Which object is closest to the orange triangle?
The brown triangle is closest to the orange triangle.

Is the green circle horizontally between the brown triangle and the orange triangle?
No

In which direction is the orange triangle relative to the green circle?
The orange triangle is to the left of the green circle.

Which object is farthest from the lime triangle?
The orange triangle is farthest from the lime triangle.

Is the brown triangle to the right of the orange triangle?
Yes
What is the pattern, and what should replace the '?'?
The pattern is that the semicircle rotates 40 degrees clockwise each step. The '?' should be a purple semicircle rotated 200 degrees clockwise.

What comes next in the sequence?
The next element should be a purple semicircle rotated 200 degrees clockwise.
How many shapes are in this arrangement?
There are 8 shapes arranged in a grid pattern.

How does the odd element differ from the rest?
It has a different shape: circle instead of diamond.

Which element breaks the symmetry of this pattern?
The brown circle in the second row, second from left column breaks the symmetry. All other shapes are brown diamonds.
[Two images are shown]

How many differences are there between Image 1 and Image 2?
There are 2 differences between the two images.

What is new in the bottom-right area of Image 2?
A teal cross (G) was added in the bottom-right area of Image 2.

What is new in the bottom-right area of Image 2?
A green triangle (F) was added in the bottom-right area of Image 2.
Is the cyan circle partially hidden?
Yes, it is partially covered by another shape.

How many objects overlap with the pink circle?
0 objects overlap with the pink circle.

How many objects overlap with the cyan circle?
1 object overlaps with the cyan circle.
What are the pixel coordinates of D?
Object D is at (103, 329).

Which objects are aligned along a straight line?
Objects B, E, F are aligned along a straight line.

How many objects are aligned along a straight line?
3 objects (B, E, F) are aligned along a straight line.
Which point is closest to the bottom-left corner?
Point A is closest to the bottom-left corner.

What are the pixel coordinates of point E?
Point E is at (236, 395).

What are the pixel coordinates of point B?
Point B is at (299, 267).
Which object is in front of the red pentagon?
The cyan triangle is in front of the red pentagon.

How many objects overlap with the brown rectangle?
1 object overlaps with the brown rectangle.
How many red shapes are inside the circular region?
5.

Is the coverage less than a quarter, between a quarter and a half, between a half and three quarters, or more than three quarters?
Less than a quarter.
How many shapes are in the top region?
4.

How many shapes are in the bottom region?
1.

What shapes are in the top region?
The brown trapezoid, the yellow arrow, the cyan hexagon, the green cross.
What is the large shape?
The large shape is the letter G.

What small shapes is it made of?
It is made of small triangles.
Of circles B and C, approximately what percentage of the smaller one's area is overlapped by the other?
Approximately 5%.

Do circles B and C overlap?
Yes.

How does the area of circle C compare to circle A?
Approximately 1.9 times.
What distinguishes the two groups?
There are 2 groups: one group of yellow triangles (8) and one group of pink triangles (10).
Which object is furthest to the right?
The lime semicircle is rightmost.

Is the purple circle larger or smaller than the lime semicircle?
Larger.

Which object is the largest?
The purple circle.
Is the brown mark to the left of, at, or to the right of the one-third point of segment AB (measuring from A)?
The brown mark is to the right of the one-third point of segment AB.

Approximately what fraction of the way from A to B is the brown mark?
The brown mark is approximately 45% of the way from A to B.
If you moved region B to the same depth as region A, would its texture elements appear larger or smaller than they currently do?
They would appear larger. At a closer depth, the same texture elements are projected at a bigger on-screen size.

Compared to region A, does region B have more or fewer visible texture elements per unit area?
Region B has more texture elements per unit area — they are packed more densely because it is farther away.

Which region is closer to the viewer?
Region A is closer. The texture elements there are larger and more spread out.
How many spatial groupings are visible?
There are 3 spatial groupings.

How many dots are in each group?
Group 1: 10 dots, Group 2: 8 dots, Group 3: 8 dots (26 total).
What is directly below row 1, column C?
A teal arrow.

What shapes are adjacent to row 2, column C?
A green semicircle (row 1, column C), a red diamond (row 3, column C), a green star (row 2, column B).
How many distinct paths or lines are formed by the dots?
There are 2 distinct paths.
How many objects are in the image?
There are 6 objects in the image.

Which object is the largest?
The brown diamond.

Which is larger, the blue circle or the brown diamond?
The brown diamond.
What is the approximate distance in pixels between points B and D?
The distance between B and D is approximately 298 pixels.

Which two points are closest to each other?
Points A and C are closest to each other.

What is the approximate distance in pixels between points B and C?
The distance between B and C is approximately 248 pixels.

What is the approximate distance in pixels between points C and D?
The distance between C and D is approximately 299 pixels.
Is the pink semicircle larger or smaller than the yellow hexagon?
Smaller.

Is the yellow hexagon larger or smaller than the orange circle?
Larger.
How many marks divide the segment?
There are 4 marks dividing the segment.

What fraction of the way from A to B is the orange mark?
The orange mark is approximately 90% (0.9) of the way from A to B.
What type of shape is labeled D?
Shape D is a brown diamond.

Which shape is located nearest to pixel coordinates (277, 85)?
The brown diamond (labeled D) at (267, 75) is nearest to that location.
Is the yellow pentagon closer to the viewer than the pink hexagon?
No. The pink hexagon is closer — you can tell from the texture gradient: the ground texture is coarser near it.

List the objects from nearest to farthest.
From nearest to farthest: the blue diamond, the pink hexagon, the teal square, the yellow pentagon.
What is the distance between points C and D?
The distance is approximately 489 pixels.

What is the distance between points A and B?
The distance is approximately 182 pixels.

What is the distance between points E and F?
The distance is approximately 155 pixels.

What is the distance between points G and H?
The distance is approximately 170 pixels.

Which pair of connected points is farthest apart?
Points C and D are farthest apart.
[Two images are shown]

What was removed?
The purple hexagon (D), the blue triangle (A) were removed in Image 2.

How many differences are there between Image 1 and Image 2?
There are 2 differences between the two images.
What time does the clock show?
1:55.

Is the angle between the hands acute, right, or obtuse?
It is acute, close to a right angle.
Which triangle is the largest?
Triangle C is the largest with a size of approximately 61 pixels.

* * * * *

What is needed: Transcribe the data. Leave every line exactly as it is.

Problem solution:
Which object is closest to the orange triangle?
The brown triangle is closest to the orange triangle.

Is the green circle horizontally between the brown triangle and the orange triangle?
No

In which direction is the orange triangle relative to the green circle?
The orange triangle is to the left of the green circle.

Which object is farthest from the lime triangle?
The orange triangle is farthest from the lime triangle.

Is the brown triangle to the right of the orange triangle?
Yes
What is the pattern, and what should replace the '?'?
The pattern is that the semicircle rotates 40 degrees clockwise each step. The '?' should be a purple semicircle rotated 200 degrees clockwise.

What comes next in the sequence?
The next element should be a purple semicircle rotated 200 degrees clockwise.
How many shapes are in this arrangement?
There are 8 shapes arranged in a grid pattern.

How does the odd element differ from the rest?
It has a different shape: circle instead of diamond.

Which element breaks the symmetry of this pattern?
The brown circle in the second row, second from left column breaks the symmetry. All other shapes are brown diamonds.
[Two images are shown]

How many differences are there between Image 1 and Image 2?
There are 2 differences between the two images.

What is new in the bottom-right area of Image 2?
A teal cross (G) was added in the bottom-right area of Image 2.

What is new in the bottom-right area of Image 2?
A green triangle (F) was added in the bottom-right area of Image 2.
Is the cyan circle partially hidden?
Yes, it is partially covered by another shape.

How many objects overlap with the pink circle?
0 objects overlap with the pink circle.

How many objects overlap with the cyan circle?
1 object overlaps with the cyan circle.
What are the pixel coordinates of D?
Object D is at (103, 329).

Which objects are aligned along a straight line?
Objects B, E, F are aligned along a straight line.

How many objects are aligned along a straight line?
3 objects (B, E, F) are aligned along a straight line.
Which point is closest to the bottom-left corner?
Point A is closest to the bottom-left corner.

What are the pixel coordinates of point E?
Point E is at (236, 395).

What are the pixel coordinates of point B?
Point B is at (299, 267).
Which object is in front of the red pentagon?
The cyan triangle is in front of the red pentagon.

How many objects overlap with the brown rectangle?
1 object overlaps with the brown rectangle.
How many red shapes are inside the circular region?
5.

Is the coverage less than a quarter, between a quarter and a half, between a half and three quarters, or more than three quarters?
Less than a quarter.
How many shapes are in the top region?
4.

How many shapes are in the bottom region?
1.

What shapes are in the top region?
The brown trapezoid, the yellow arrow, the cyan hexagon, the green cross.
What is the large shape?
The large shape is the letter G.

What small shapes is it made of?
It is made of small triangles.
Of circles B and C, approximately what percentage of the smaller one's area is overlapped by the other?
Approximately 5%.

Do circles B and C overlap?
Yes.

How does the area of circle C compare to circle A?
Approximately 1.9 times.
What distinguishes the two groups?
There are 2 groups: one group of yellow triangles (8) and one group of pink triangles (10).
Which object is furthest to the right?
The lime semicircle is rightmost.

Is the purple circle larger or smaller than the lime semicircle?
Larger.

Which object is the largest?
The purple circle.
Is the brown mark to the left of, at, or to the right of the one-third point of segment AB (measuring from A)?
The brown mark is to the right of the one-third point of segment AB.

Approximately what fraction of the way from A to B is the brown mark?
The brown mark is approximately 45% of the way from A to B.
If you moved region B to the same depth as region A, would its texture elements appear larger or smaller than they currently do?
They would appear larger. At a closer depth, the same texture elements are projected at a bigger on-screen size.

Compared to region A, does region B have more or fewer visible texture elements per unit area?
Region B has more texture elements per unit area — they are packed more densely because it is farther away.

Which region is closer to the viewer?
Region A is closer. The texture elements there are larger and more spread out.
How many spatial groupings are visible?
There are 3 spatial groupings.

How many dots are in each group?
Group 1: 10 dots, Group 2: 8 dots, Group 3: 8 dots (26 total).
What is directly below row 1, column C?
A teal arrow.

What shapes are adjacent to row 2, column C?
A green semicircle (row 1, column C), a red diamond (row 3, column C), a green star (row 2, column B).
How many distinct paths or lines are formed by the dots?
There are 2 distinct paths.
How many objects are in the image?
There are 6 objects in the image.

Which object is the largest?
The brown diamond.

Which is larger, the blue circle or the brown diamond?
The brown diamond.
What is the approximate distance in pixels between points B and D?
The distance between B and D is approximately 298 pixels.

Which two points are closest to each other?
Points A and C are closest to each other.

What is the approximate distance in pixels between points B and C?
The distance between B and C is approximately 248 pixels.

What is the approximate distance in pixels between points C and D?
The distance between C and D is approximately 299 pixels.
Is the pink semicircle larger or smaller than the yellow hexagon?
Smaller.

Is the yellow hexagon larger or smaller than the orange circle?
Larger.
How many marks divide the segment?
There are 4 marks dividing the segment.

What fraction of the way from A to B is the orange mark?
The orange mark is approximately 90% (0.9) of the way from A to B.
What type of shape is labeled D?
Shape D is a brown diamond.

Which shape is located nearest to pixel coordinates (277, 85)?
The brown diamond (labeled D) at (267, 75) is nearest to that location.
Is the yellow pentagon closer to the viewer than the pink hexagon?
No. The pink hexagon is closer — you can tell from the texture gradient: the ground texture is coarser near it.

List the objects from nearest to farthest.
From nearest to farthest: the blue diamond, the pink hexagon, the teal square, the yellow pentagon.
What is the distance between points C and D?
The distance is approximately 489 pixels.

What is the distance between points A and B?
The distance is approximately 182 pixels.

What is the distance between points E and F?
The distance is approximately 155 pixels.

What is the distance between points G and H?
The distance is approximately 170 pixels.

Which pair of connected points is farthest apart?
Points C and D are farthest apart.
[Two images are shown]

What was removed?
The purple hexagon (D), the blue triangle (A) were removed in Image 2.

How many differences are there between Image 1 and Image 2?
There are 2 differences between the two images.
What time does the clock show?
1:55.

Is the angle between the hands acute, right, or obtuse?
It is acute, close to a right angle.
Which triangle is the largest?
Triangle C is the largest with a size of approximately 61 pixels.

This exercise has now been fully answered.